## Task details
Your task is to return, word for word, only the lines from the line with "Describe what you see in this image." through the close of the data. Exclude all pictures.

##### Provided entries #####

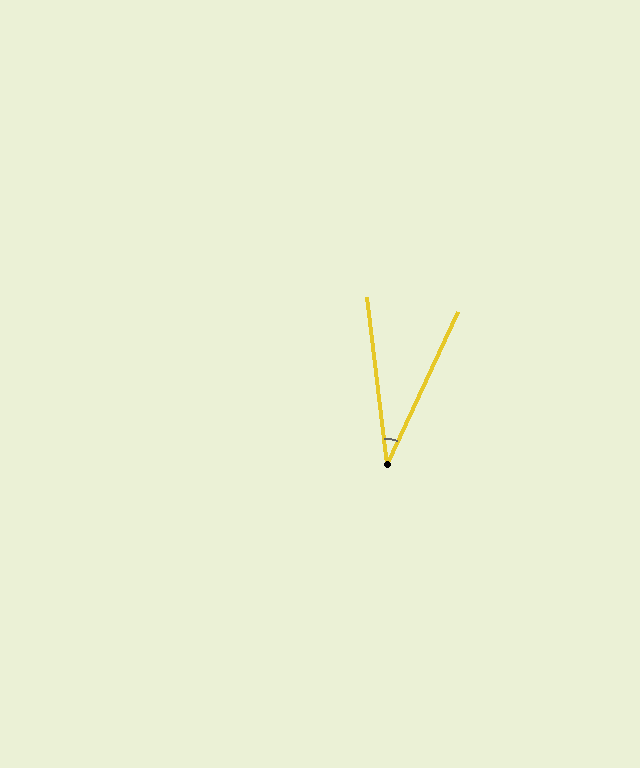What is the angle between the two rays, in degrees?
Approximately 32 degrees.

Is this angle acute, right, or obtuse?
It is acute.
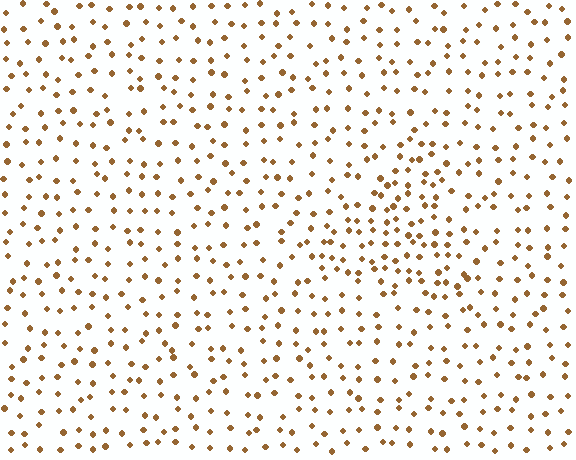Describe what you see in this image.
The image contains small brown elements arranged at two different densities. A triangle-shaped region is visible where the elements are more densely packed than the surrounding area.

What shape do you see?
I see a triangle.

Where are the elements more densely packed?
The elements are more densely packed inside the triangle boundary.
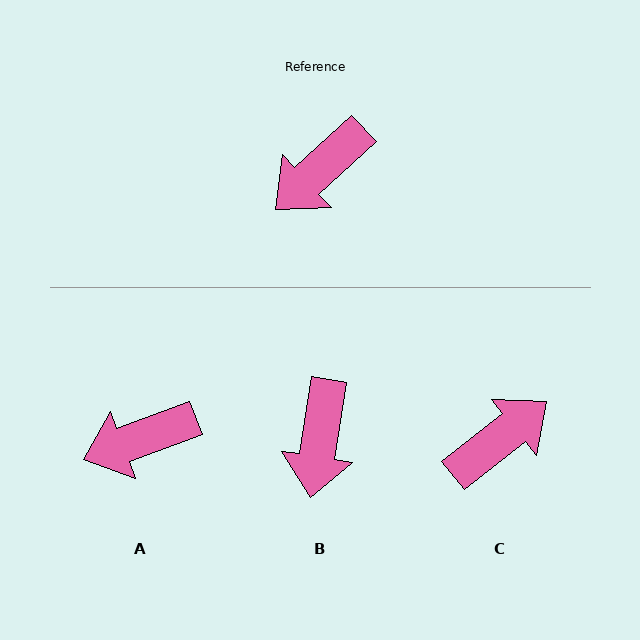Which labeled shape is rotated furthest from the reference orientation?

#####

## Response to the task
Describe what you see in this image.
The image contains small brown elements arranged at two different densities. A triangle-shaped region is visible where the elements are more densely packed than the surrounding area.

What shape do you see?
I see a triangle.

Where are the elements more densely packed?
The elements are more densely packed inside the triangle boundary.
Which labeled shape is rotated furthest from the reference orientation?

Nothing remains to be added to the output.